Job: Working from the material below, print the lines from the line holding "What value does" through its final line, inclusive, exactly and with nothing else; pictures are excluded.

Exercise inputs:
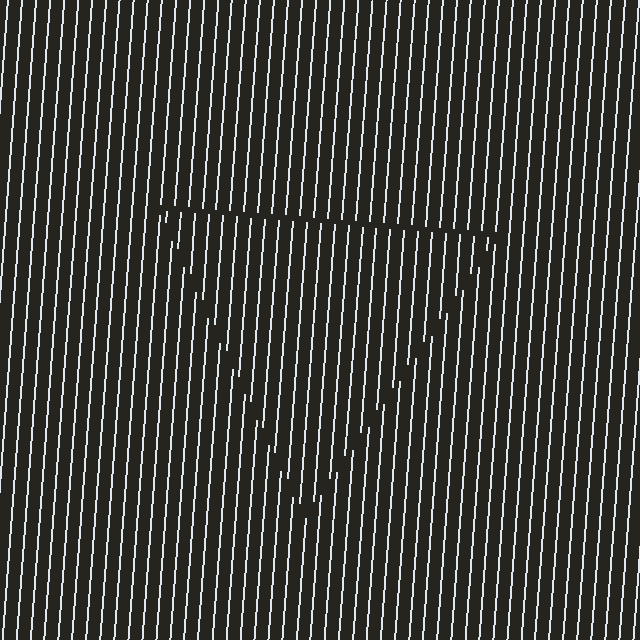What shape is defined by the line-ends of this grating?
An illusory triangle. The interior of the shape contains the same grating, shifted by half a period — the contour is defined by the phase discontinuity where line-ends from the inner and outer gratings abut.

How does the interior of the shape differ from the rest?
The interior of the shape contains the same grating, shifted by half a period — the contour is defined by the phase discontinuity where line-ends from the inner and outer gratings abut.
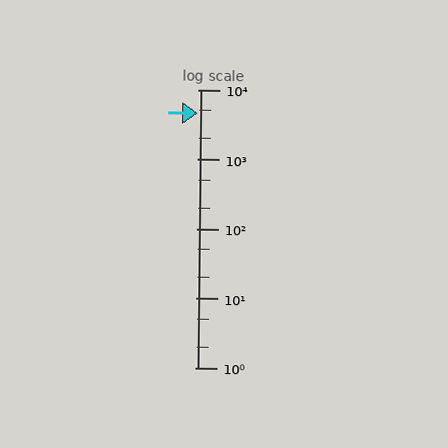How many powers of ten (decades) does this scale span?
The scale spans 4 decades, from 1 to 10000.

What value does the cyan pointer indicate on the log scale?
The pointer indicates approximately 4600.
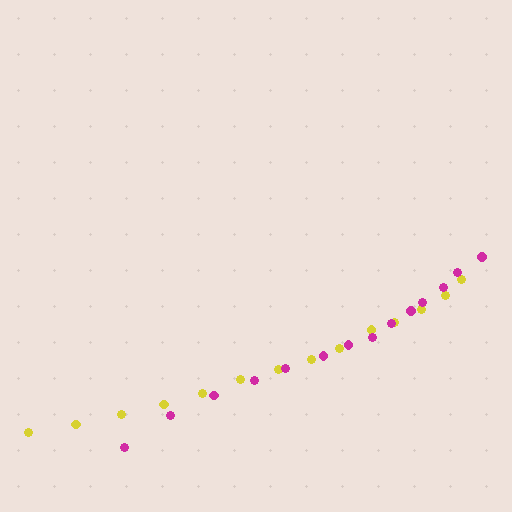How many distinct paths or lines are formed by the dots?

Solution for this task:
What value does the cyan pointer indicate on the log scale?
The pointer indicates approximately 4600.
How many distinct paths or lines are formed by the dots?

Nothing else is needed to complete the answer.